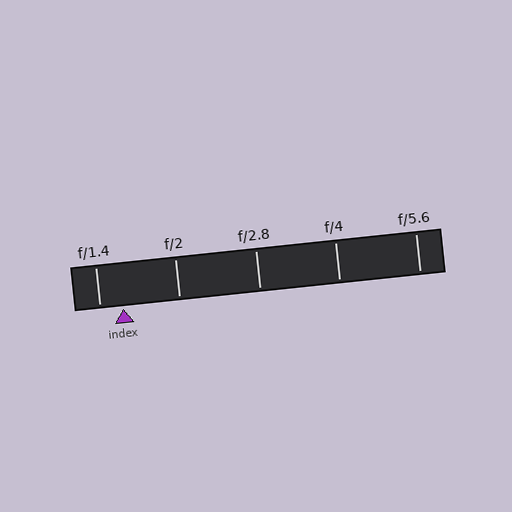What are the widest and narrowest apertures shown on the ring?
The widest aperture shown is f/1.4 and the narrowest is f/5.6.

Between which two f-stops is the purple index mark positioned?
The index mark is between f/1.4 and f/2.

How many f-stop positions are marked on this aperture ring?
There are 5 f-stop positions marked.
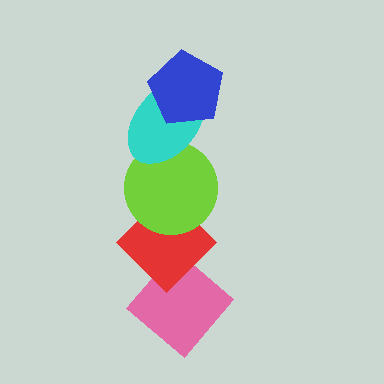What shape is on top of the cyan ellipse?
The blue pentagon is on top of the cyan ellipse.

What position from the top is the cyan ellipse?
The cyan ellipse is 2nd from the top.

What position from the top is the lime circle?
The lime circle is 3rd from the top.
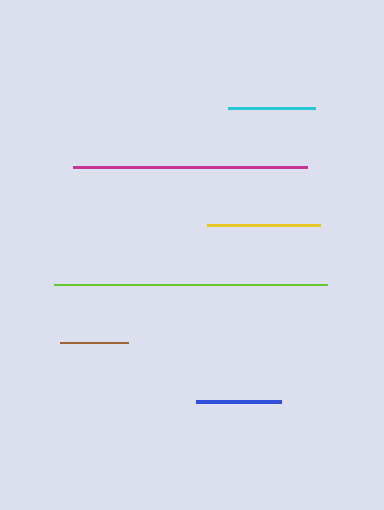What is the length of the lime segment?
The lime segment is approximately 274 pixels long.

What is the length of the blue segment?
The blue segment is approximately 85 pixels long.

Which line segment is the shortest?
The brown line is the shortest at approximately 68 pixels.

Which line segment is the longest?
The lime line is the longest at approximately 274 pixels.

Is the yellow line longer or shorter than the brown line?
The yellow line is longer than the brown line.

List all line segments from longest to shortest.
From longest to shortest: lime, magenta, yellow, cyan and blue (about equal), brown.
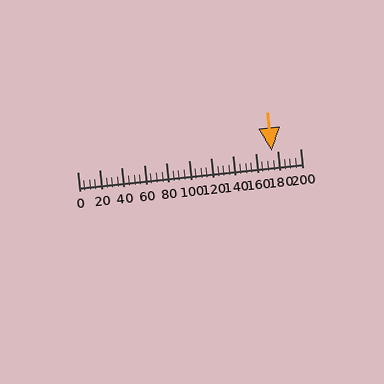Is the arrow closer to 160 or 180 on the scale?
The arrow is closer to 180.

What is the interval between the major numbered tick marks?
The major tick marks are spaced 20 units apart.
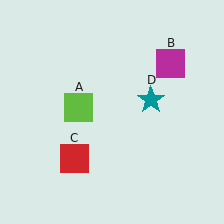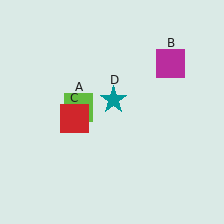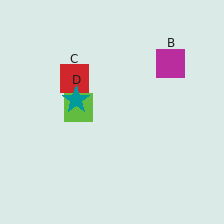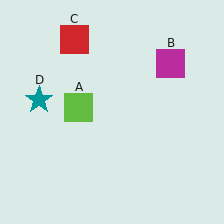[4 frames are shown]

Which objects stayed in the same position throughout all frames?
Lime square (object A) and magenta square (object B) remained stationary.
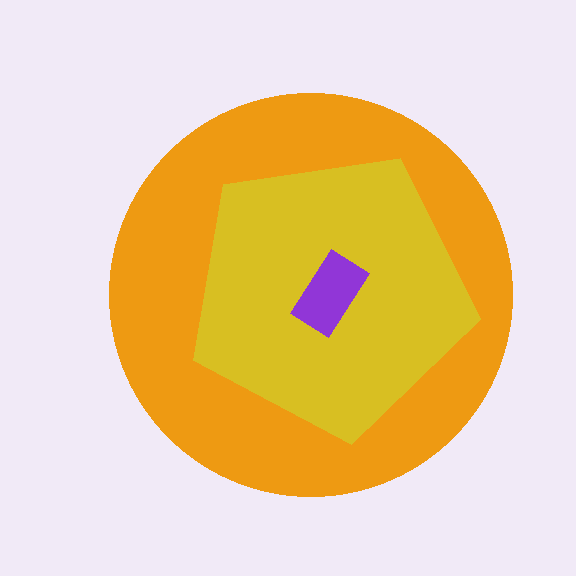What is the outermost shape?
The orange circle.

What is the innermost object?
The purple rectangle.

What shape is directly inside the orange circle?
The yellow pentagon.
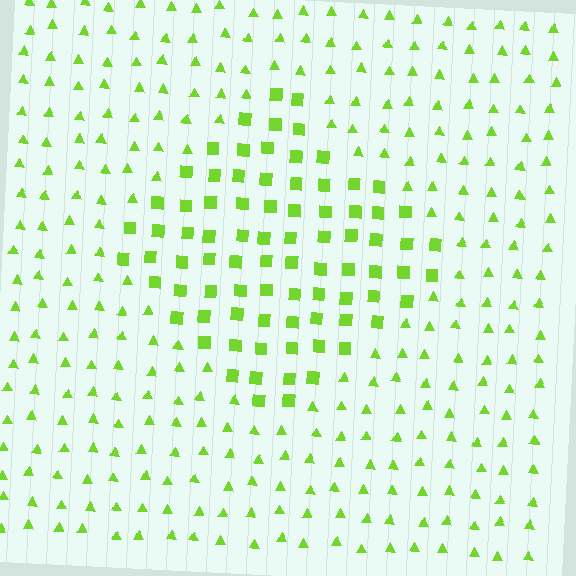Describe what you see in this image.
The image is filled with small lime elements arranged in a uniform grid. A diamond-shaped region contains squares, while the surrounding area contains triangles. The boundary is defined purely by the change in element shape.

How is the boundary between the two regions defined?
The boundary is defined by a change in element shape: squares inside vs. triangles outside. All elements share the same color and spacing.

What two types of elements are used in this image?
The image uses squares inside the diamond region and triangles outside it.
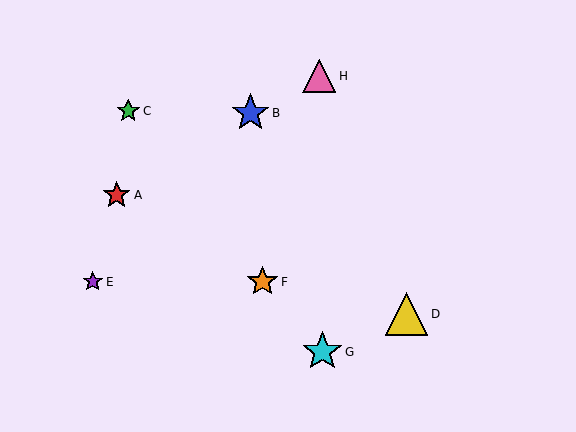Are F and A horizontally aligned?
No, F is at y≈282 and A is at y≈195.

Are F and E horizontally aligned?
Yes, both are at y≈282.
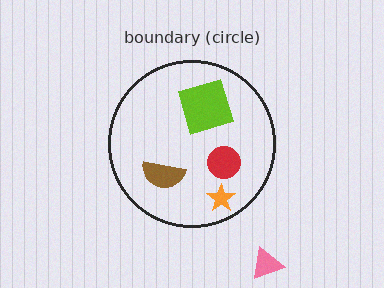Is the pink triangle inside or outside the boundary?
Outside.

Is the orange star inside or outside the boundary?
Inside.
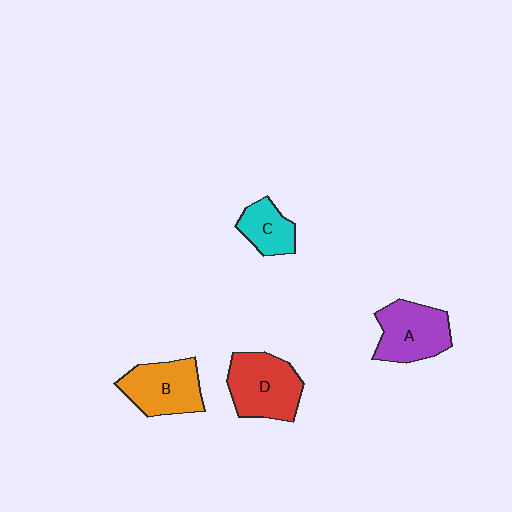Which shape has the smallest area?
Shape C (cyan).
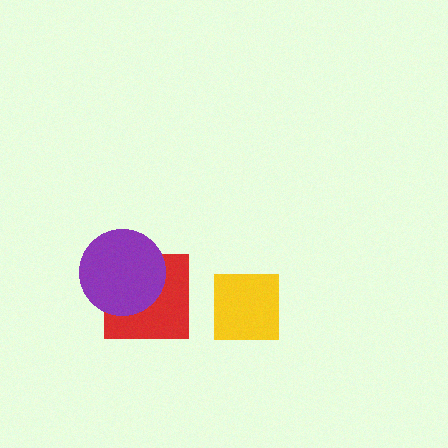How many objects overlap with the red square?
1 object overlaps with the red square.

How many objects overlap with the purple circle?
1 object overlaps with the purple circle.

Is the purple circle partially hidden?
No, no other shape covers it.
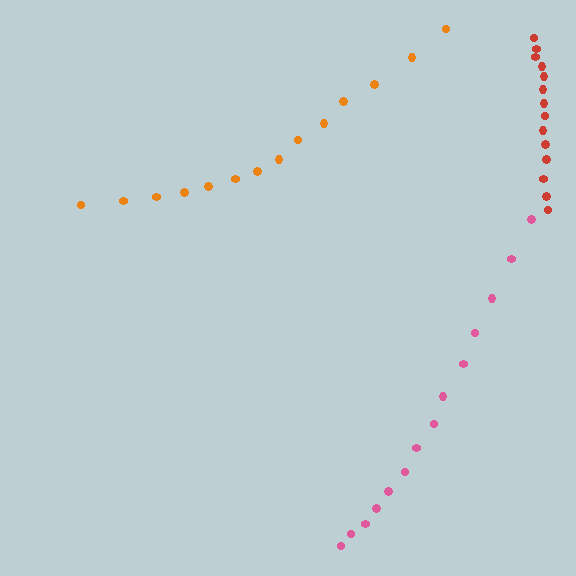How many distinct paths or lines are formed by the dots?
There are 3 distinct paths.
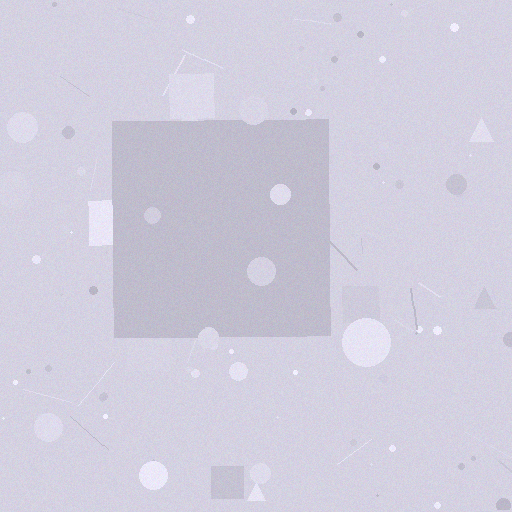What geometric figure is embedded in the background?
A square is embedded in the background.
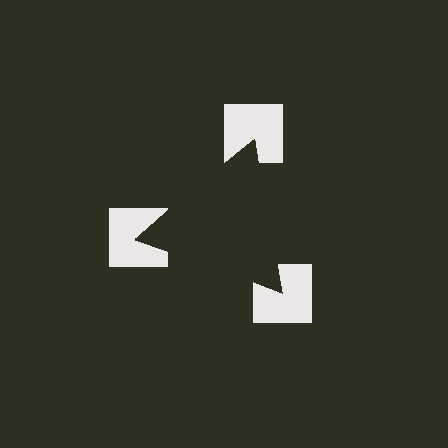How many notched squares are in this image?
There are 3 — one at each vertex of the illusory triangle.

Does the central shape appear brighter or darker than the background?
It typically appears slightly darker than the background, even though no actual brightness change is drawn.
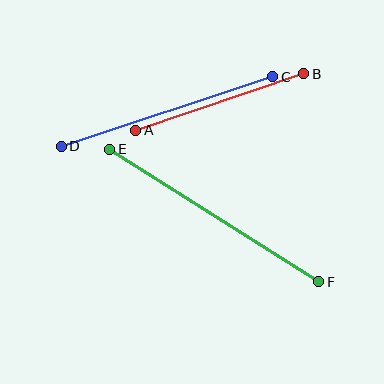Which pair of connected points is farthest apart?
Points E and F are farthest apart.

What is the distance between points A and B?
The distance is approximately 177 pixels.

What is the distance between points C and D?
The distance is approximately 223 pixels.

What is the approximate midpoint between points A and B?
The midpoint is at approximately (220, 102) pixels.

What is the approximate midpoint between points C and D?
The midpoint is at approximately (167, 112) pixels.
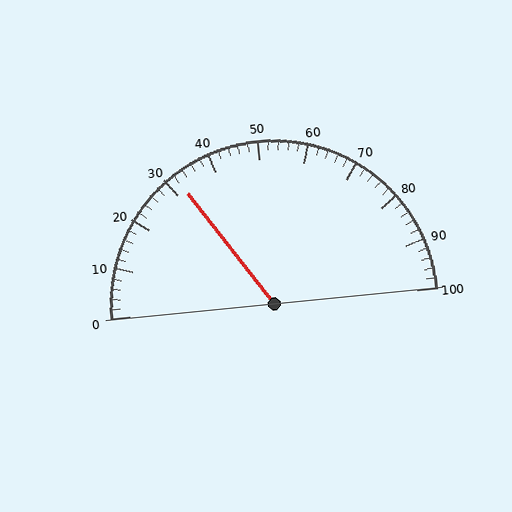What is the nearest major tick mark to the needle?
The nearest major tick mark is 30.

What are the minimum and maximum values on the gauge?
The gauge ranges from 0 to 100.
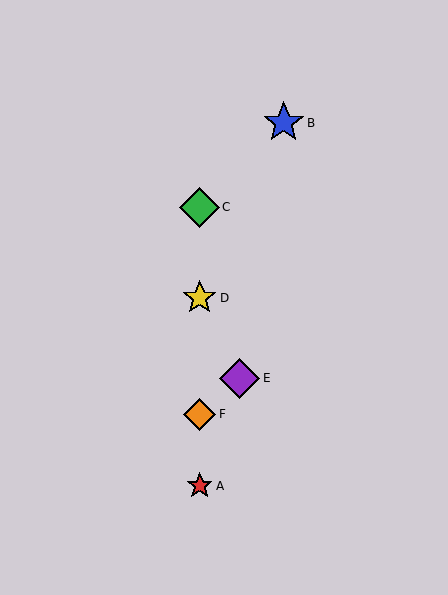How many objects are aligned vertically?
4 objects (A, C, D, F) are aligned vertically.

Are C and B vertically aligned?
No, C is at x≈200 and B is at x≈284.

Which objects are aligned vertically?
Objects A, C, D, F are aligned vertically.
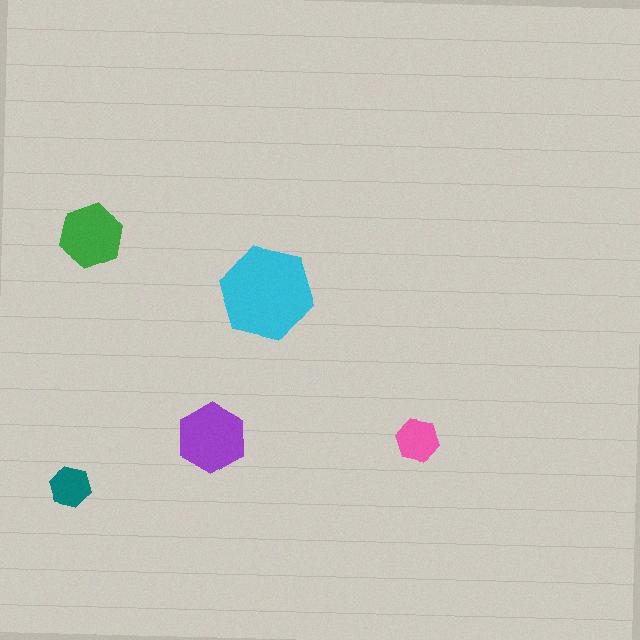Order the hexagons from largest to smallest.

+++

### Goal
Skip the pictures and write out exactly the lines from the line containing "What is the distance between points C and D?" through the end of the listing above.

### Answer to this task
What is the distance between points C and D?
The distance is approximately 223 pixels.

What is the approximate midpoint between points A and B?
The midpoint is at approximately (220, 102) pixels.

What is the approximate midpoint between points C and D?
The midpoint is at approximately (167, 112) pixels.
What is the nearest major tick mark to the needle?
The nearest major tick mark is 30.

What are the minimum and maximum values on the gauge?
The gauge ranges from 0 to 100.
How many objects are aligned vertically?
4 objects (A, C, D, F) are aligned vertically.

Are C and B vertically aligned?
No, C is at x≈200 and B is at x≈284.

Which objects are aligned vertically?
Objects A, C, D, F are aligned vertically.
Order the hexagons from largest to smallest.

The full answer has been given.